§ **THE EXERCISE**
Give a verbatim copy of the lines below, minus the pictures.

--- Start ---

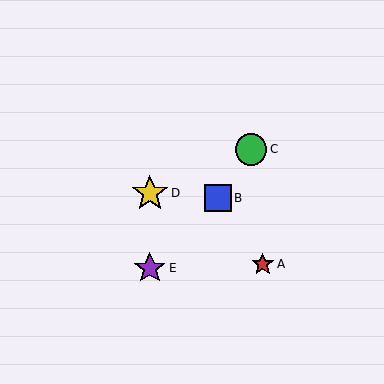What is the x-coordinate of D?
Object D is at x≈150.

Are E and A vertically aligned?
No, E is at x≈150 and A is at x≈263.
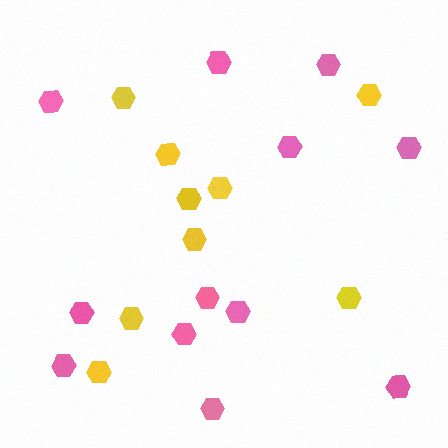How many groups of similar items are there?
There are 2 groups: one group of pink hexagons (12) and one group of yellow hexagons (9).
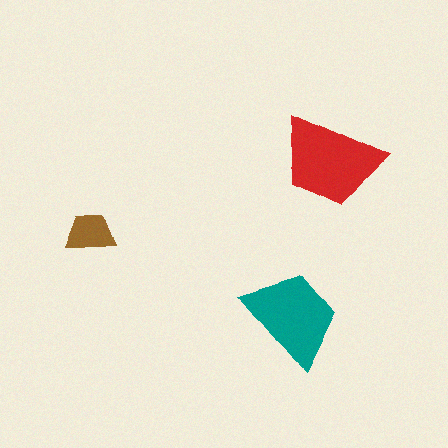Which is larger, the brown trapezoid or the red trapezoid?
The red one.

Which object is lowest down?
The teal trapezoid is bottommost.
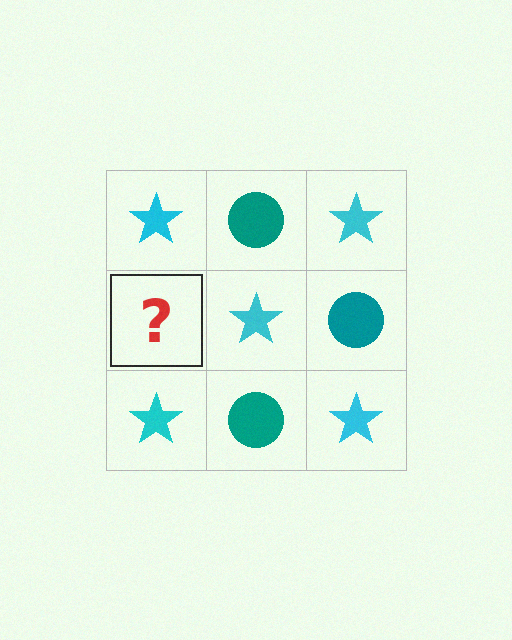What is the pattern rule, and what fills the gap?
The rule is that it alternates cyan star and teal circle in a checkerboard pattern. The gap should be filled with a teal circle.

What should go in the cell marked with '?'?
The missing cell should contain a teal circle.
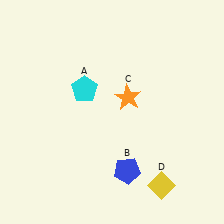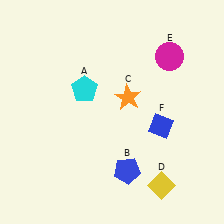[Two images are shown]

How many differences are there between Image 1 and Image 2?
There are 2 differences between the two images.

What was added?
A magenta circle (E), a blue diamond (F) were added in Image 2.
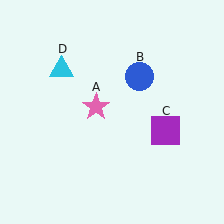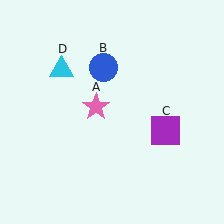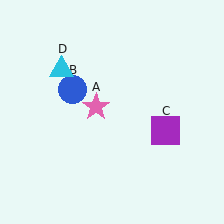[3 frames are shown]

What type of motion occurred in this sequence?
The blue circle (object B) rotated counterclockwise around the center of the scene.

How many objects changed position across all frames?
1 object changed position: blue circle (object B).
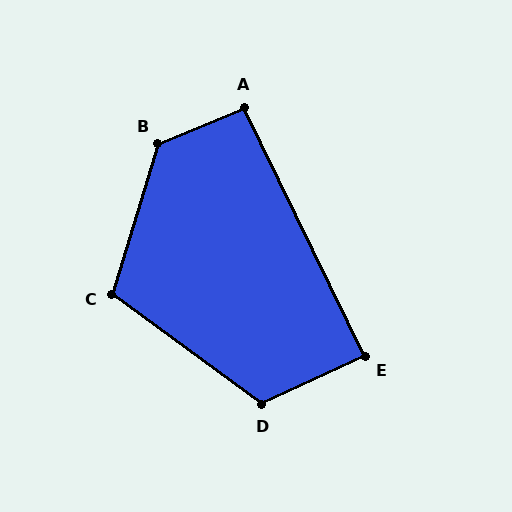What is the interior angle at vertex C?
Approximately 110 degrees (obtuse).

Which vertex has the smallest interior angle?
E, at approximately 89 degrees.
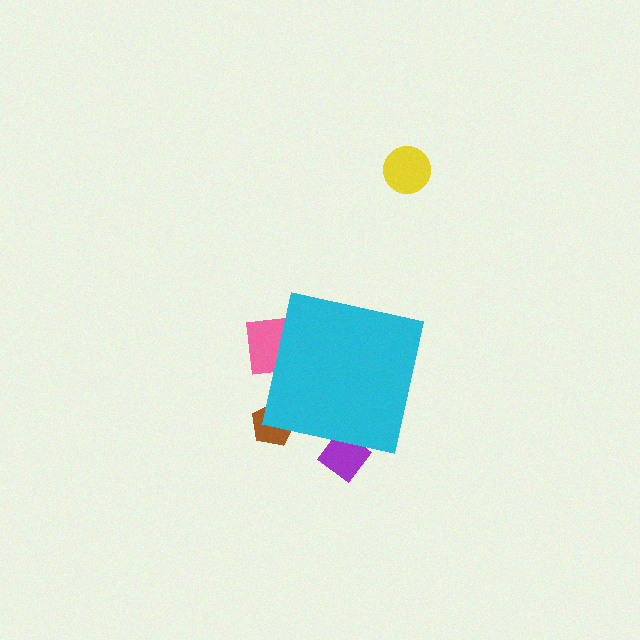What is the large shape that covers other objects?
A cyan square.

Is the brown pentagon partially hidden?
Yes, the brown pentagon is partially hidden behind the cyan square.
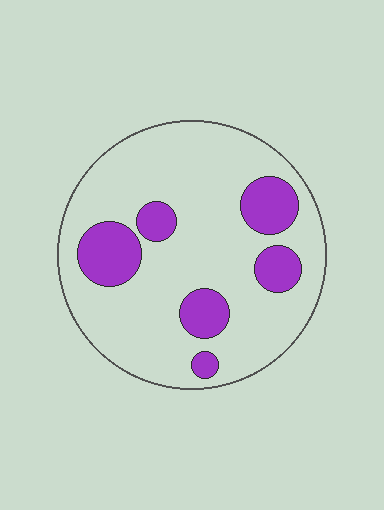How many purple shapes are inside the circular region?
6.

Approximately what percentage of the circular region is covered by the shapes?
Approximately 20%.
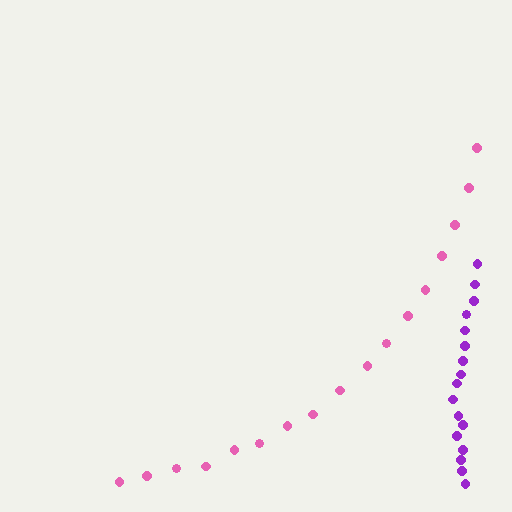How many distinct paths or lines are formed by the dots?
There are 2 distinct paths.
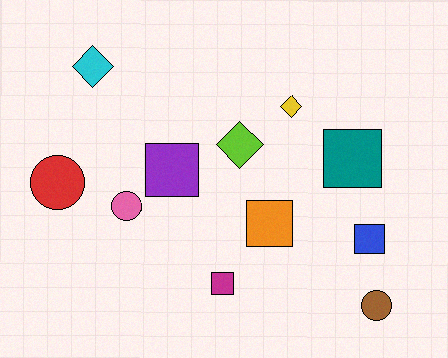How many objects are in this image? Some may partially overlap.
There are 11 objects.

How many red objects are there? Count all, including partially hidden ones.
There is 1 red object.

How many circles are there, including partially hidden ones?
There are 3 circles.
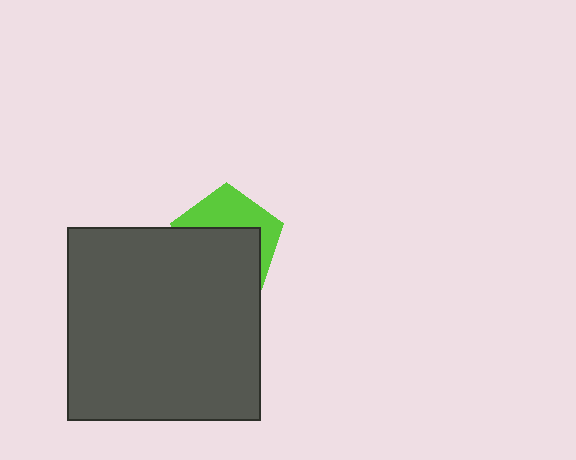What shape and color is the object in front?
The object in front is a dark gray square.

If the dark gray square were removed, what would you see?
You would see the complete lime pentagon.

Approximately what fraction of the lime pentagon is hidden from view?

--- End ---

§ **TASK RESULT**
What is the x-coordinate of D?
Object D is at x≈150.

Are E and A vertically aligned?
No, E is at x≈150 and A is at x≈263.
How many groups of similar items are there?
There are 2 groups: one group of pink hexagons (12) and one group of yellow hexagons (9).
Which is larger, the brown trapezoid or the red trapezoid?
The red one.

Which object is lowest down?
The teal trapezoid is bottommost.
What is the pattern rule, and what fills the gap?
The rule is that it alternates cyan star and teal circle in a checkerboard pattern. The gap should be filled with a teal circle.

What should go in the cell marked with '?'?
The missing cell should contain a teal circle.
[Two images are shown]

How many differences are there between Image 1 and Image 2?
There are 2 differences between the two images.

What was added?
A magenta circle (E), a blue diamond (F) were added in Image 2.
[3 frames are shown]

What type of motion occurred in this sequence?
The blue circle (object B) rotated counterclockwise around the center of the scene.

How many objects changed position across all frames?
1 object changed position: blue circle (object B).
What is the interior angle at vertex C?
Approximately 110 degrees (obtuse).

Which vertex has the smallest interior angle?
E, at approximately 89 degrees.
What is the large shape that covers other objects?
A cyan square.

Is the brown pentagon partially hidden?
Yes, the brown pentagon is partially hidden behind the cyan square.
How many purple shapes are inside the circular region?
6.

Approximately what percentage of the circular region is covered by the shapes?
Approximately 20%.
How many distinct paths or lines are formed by the dots?
There are 2 distinct paths.
How many objects are in this image? Some may partially overlap.
There are 11 objects.

How many red objects are there? Count all, including partially hidden ones.
There is 1 red object.

How many circles are there, including partially hidden ones?
There are 3 circles.
What shape and color is the object in front?
The object in front is a dark gray square.

If the dark gray square were removed, what would you see?
You would see the complete lime pentagon.

Approximately what fraction of the lime pentagon is hidden from view?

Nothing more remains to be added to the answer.